**Exercise description**
Copy everything from the line with "Two things are" down to the line with "Describe the next shape in this pattern.", inclusive of both, exactly as written; leave out all pictures.

**Material shown**

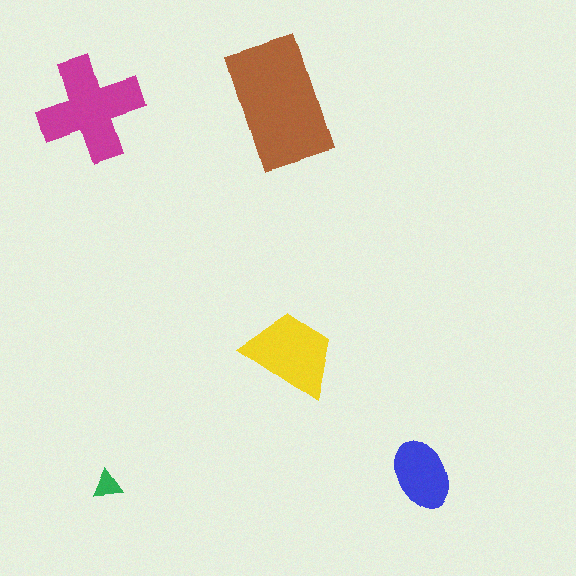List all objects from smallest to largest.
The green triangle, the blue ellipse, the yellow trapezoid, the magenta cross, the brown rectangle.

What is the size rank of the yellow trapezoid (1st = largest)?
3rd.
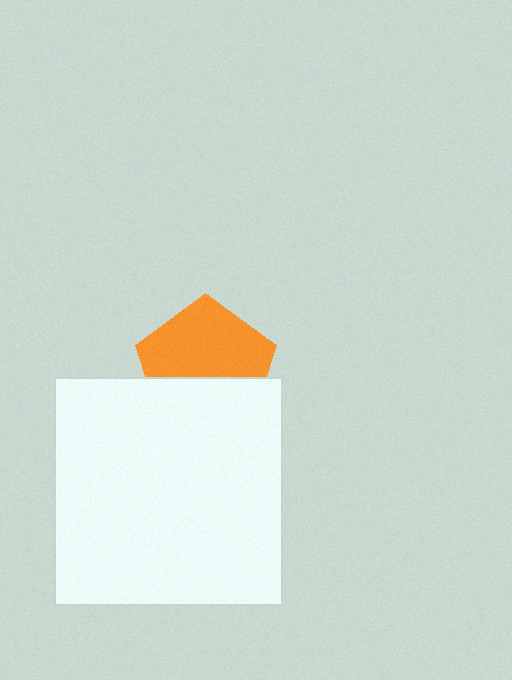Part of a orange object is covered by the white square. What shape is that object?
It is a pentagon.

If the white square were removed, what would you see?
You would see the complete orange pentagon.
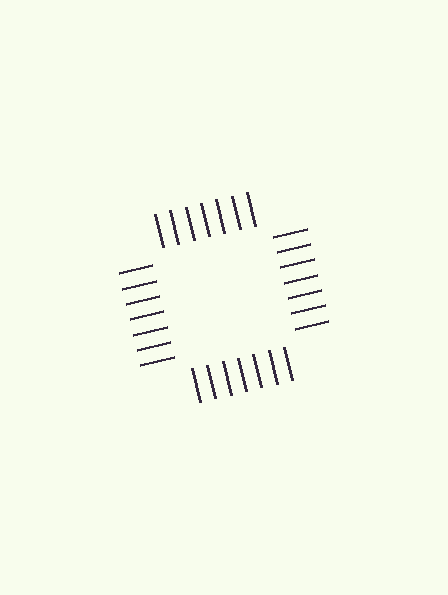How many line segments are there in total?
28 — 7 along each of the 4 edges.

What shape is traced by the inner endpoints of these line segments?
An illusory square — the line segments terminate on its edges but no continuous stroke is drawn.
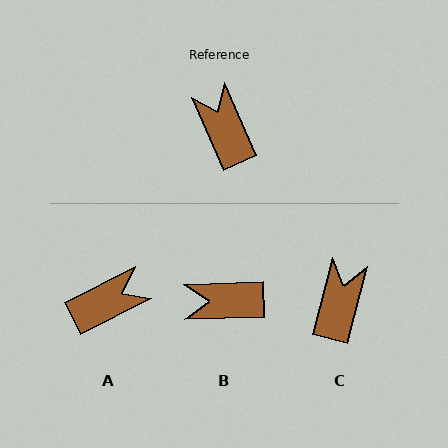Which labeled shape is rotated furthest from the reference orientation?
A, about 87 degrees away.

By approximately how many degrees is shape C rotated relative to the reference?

--

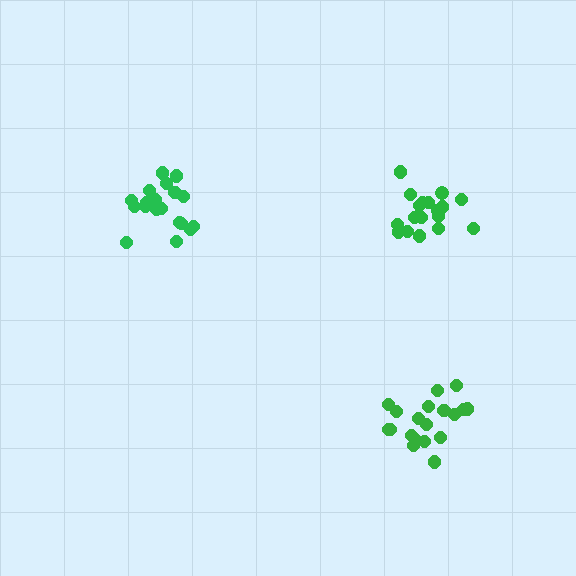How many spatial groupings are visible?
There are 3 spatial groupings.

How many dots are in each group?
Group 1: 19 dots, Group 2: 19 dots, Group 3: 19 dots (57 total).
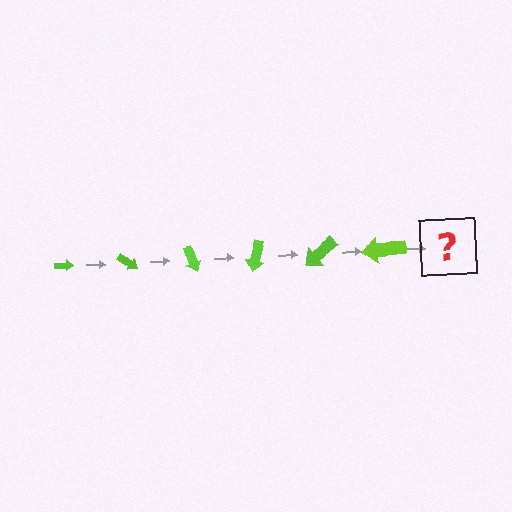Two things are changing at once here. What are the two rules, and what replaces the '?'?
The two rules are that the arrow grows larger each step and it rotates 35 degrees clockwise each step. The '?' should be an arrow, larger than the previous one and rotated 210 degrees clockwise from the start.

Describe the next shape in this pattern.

---

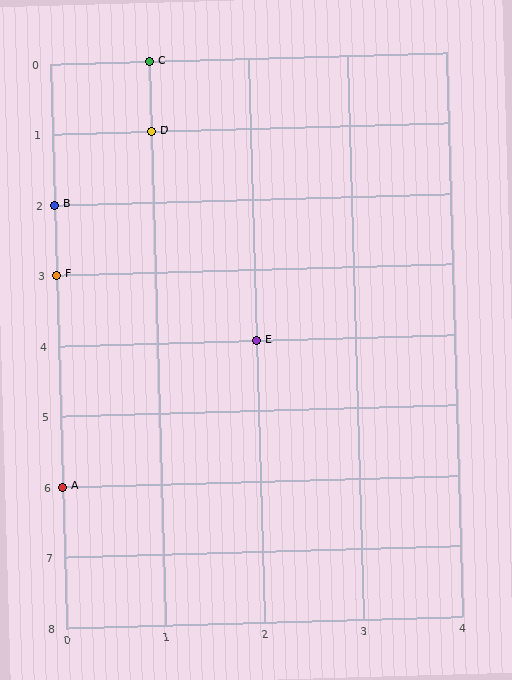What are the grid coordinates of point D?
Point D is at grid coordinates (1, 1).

**Solution for this task**
Two things are changing at once here. What are the two rules, and what replaces the '?'?
The two rules are that the arrow grows larger each step and it rotates 35 degrees clockwise each step. The '?' should be an arrow, larger than the previous one and rotated 210 degrees clockwise from the start.

Describe the next shape in this pattern.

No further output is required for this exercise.